EXERCISE INSTRUCTIONS: Retype, word for word, every line starting at the line with "How many dots are in each group?" and ending with the final line of the entries; skip the pictures.

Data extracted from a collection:
——

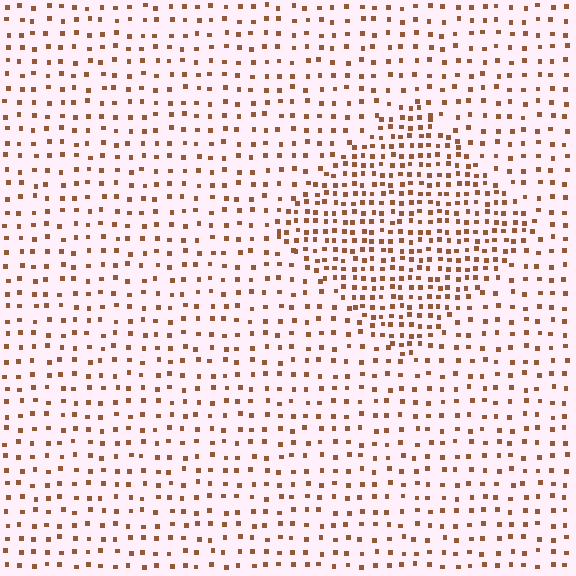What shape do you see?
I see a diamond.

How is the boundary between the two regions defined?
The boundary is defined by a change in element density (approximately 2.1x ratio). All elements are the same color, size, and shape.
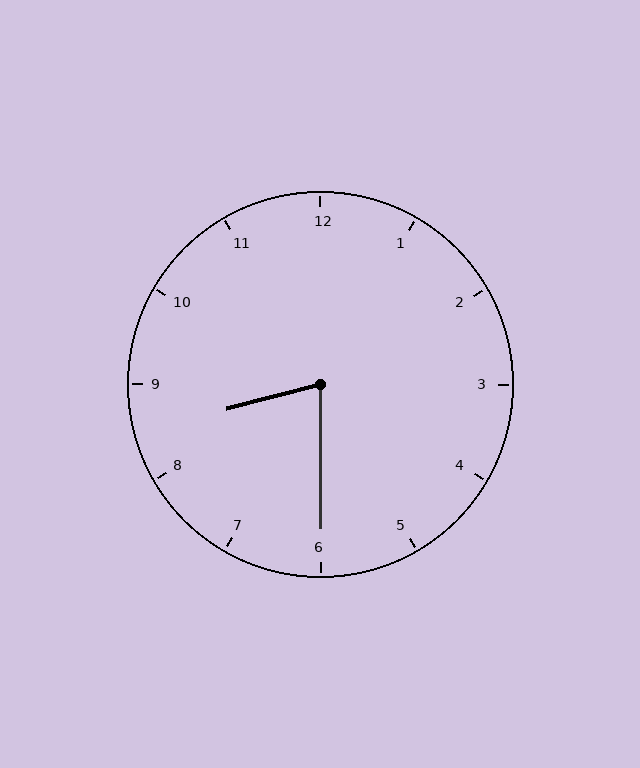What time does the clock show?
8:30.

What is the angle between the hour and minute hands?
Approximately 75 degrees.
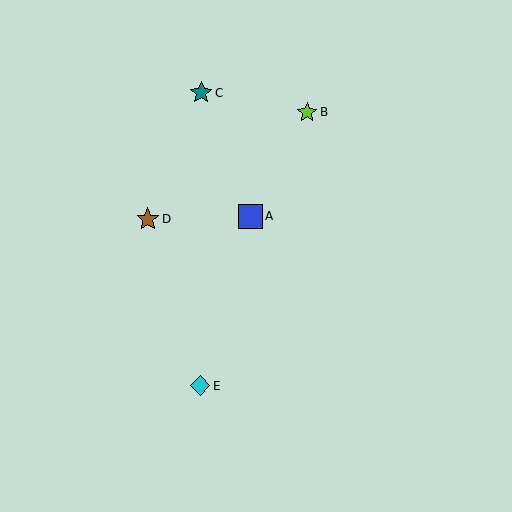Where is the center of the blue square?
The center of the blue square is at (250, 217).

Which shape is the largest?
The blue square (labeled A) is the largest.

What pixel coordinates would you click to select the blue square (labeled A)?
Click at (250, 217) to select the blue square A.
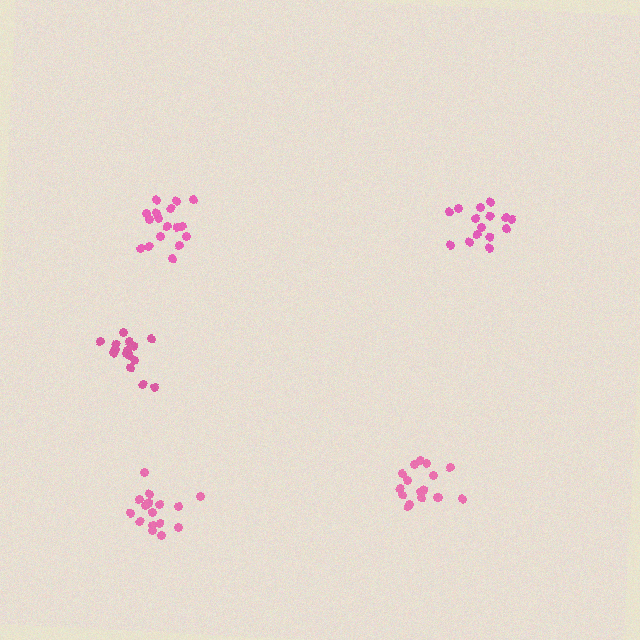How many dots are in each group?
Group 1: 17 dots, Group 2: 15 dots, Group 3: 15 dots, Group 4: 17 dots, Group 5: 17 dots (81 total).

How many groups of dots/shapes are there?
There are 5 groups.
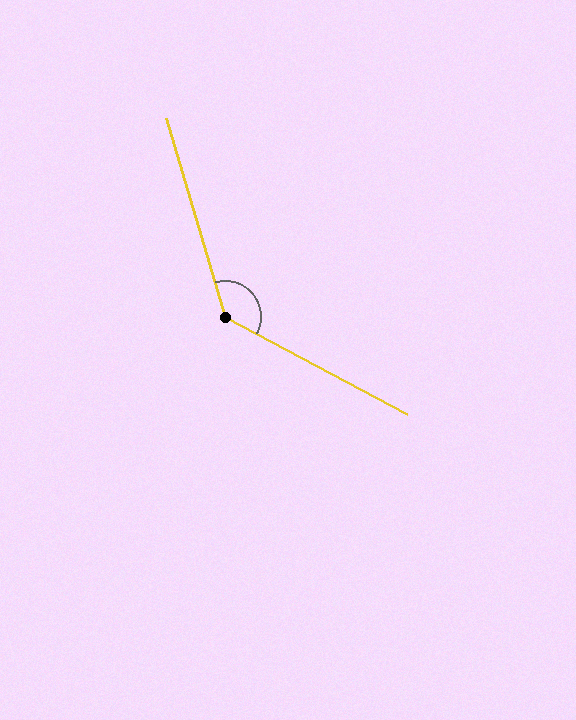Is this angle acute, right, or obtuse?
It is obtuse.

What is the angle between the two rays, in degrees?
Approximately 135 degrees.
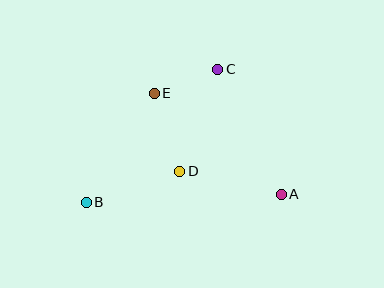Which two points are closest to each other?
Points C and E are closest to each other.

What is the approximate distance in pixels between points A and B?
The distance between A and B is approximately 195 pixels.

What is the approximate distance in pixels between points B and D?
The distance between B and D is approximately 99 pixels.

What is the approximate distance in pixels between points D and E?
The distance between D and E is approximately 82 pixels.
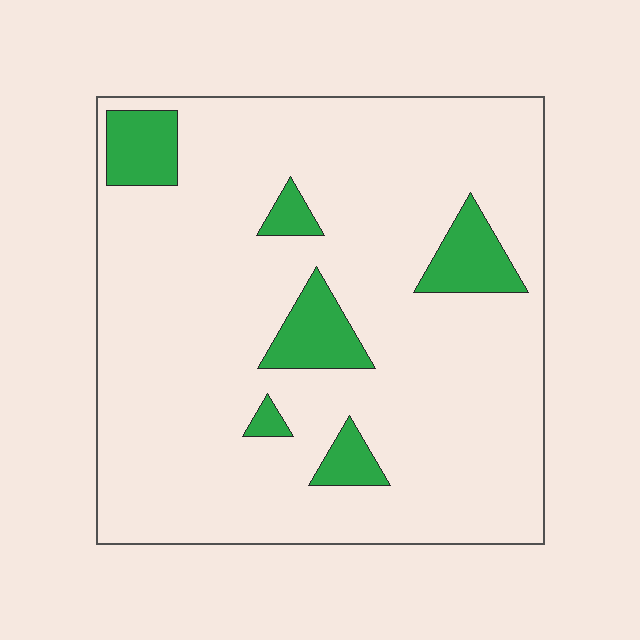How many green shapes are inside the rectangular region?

——

SOLUTION TO THE PROBLEM:
How many dots are in each group?
Group 1: 17 dots, Group 2: 15 dots, Group 3: 15 dots, Group 4: 17 dots, Group 5: 17 dots (81 total).

How many groups of dots/shapes are there?
There are 5 groups.
Is this angle acute, right, or obtuse?
It is obtuse.

What is the angle between the two rays, in degrees?
Approximately 135 degrees.
Which two points are closest to each other?
Points C and E are closest to each other.

What is the approximate distance in pixels between points A and B?
The distance between A and B is approximately 195 pixels.

What is the approximate distance in pixels between points B and D?
The distance between B and D is approximately 99 pixels.

What is the approximate distance in pixels between points D and E?
The distance between D and E is approximately 82 pixels.
How many green shapes are inside the rectangular region?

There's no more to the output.